Data extracted from a collection
□ □ □

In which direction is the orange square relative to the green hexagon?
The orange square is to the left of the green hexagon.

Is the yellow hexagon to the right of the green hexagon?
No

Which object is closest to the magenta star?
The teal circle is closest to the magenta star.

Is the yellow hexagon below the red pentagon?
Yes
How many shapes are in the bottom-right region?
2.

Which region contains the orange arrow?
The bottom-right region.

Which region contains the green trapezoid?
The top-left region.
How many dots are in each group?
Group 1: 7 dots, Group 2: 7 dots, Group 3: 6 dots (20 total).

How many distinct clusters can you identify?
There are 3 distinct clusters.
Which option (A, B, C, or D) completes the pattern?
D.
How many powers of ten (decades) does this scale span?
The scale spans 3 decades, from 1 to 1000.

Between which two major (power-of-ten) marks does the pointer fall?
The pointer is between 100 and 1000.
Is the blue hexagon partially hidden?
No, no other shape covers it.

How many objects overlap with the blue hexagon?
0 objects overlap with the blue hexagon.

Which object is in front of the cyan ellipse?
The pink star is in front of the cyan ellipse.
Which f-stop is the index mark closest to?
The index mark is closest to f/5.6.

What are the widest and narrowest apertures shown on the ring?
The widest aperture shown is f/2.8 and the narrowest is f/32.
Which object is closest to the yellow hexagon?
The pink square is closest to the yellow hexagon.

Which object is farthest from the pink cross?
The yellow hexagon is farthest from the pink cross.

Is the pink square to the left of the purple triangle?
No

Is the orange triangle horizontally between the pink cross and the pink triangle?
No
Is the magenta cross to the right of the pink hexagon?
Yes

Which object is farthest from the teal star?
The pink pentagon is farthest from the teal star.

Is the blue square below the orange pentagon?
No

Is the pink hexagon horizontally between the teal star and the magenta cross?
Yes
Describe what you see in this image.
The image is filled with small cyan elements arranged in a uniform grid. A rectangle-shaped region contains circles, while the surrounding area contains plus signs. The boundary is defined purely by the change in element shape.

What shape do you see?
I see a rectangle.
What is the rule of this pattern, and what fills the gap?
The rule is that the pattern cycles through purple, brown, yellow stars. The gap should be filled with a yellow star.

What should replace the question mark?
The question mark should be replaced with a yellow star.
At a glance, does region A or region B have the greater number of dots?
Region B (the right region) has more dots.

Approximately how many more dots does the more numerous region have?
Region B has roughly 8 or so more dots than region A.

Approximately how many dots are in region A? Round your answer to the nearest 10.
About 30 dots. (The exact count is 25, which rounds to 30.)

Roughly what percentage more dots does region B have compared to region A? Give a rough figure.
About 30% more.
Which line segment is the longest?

□ □ □

Exercise aim
Output the whole listing above again, word for word.

Reply to the task
In which direction is the orange square relative to the green hexagon?
The orange square is to the left of the green hexagon.

Is the yellow hexagon to the right of the green hexagon?
No

Which object is closest to the magenta star?
The teal circle is closest to the magenta star.

Is the yellow hexagon below the red pentagon?
Yes
How many shapes are in the bottom-right region?
2.

Which region contains the orange arrow?
The bottom-right region.

Which region contains the green trapezoid?
The top-left region.
How many dots are in each group?
Group 1: 7 dots, Group 2: 7 dots, Group 3: 6 dots (20 total).

How many distinct clusters can you identify?
There are 3 distinct clusters.
Which option (A, B, C, or D) completes the pattern?
D.
How many powers of ten (decades) does this scale span?
The scale spans 3 decades, from 1 to 1000.

Between which two major (power-of-ten) marks does the pointer fall?
The pointer is between 100 and 1000.
Is the blue hexagon partially hidden?
No, no other shape covers it.

How many objects overlap with the blue hexagon?
0 objects overlap with the blue hexagon.

Which object is in front of the cyan ellipse?
The pink star is in front of the cyan ellipse.
Which f-stop is the index mark closest to?
The index mark is closest to f/5.6.

What are the widest and narrowest apertures shown on the ring?
The widest aperture shown is f/2.8 and the narrowest is f/32.
Which object is closest to the yellow hexagon?
The pink square is closest to the yellow hexagon.

Which object is farthest from the pink cross?
The yellow hexagon is farthest from the pink cross.

Is the pink square to the left of the purple triangle?
No

Is the orange triangle horizontally between the pink cross and the pink triangle?
No
Is the magenta cross to the right of the pink hexagon?
Yes

Which object is farthest from the teal star?
The pink pentagon is farthest from the teal star.

Is the blue square below the orange pentagon?
No

Is the pink hexagon horizontally between the teal star and the magenta cross?
Yes
Describe what you see in this image.
The image is filled with small cyan elements arranged in a uniform grid. A rectangle-shaped region contains circles, while the surrounding area contains plus signs. The boundary is defined purely by the change in element shape.

What shape do you see?
I see a rectangle.
What is the rule of this pattern, and what fills the gap?
The rule is that the pattern cycles through purple, brown, yellow stars. The gap should be filled with a yellow star.

What should replace the question mark?
The question mark should be replaced with a yellow star.
At a glance, does region A or region B have the greater number of dots?
Region B (the right region) has more dots.

Approximately how many more dots does the more numerous region have?
Region B has roughly 8 or so more dots than region A.

Approximately how many dots are in region A? Round your answer to the nearest 10.
About 30 dots. (The exact count is 25, which rounds to 30.)

Roughly what percentage more dots does region B have compared to region A? Give a rough figure.
About 30% more.
Which line segment is the longest?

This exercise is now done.